**Exercise data:**
# # #
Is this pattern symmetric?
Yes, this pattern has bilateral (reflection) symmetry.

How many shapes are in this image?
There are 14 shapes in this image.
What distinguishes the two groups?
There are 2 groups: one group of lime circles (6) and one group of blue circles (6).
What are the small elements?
# # #
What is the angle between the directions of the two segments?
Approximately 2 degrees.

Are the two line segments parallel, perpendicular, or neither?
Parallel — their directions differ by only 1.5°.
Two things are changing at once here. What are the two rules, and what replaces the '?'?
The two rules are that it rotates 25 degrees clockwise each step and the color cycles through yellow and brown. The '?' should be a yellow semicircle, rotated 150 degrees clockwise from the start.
# # #
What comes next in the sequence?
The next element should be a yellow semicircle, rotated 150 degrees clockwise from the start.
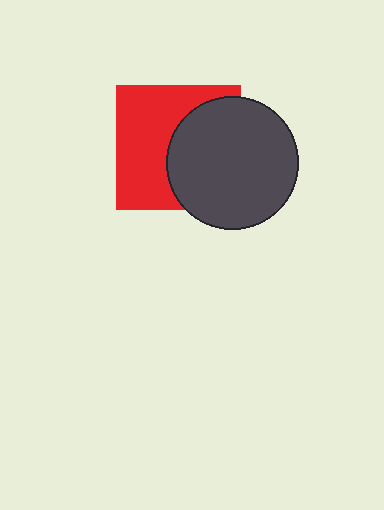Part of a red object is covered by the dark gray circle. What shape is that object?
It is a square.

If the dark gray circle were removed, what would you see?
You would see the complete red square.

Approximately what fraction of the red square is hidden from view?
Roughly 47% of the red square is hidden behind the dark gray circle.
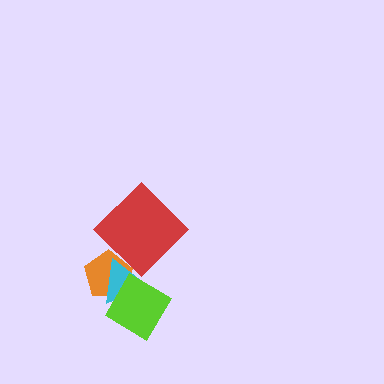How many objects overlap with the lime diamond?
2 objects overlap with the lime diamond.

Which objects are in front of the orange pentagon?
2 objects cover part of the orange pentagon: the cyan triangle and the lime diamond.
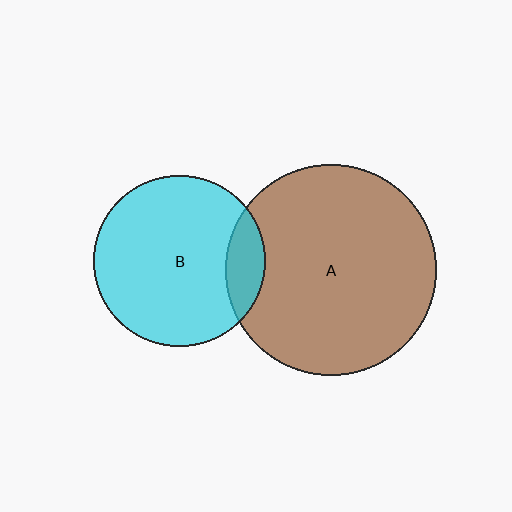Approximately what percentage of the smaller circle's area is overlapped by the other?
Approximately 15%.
# # #
Print, from the entries above, the line with "How many shapes are in this image?", the line with "What are the small elements?" and all lines between them, exactly and with nothing else.

How many shapes are in this image?
There are 14 shapes in this image.
What distinguishes the two groups?
There are 2 groups: one group of lime circles (6) and one group of blue circles (6).
What are the small elements?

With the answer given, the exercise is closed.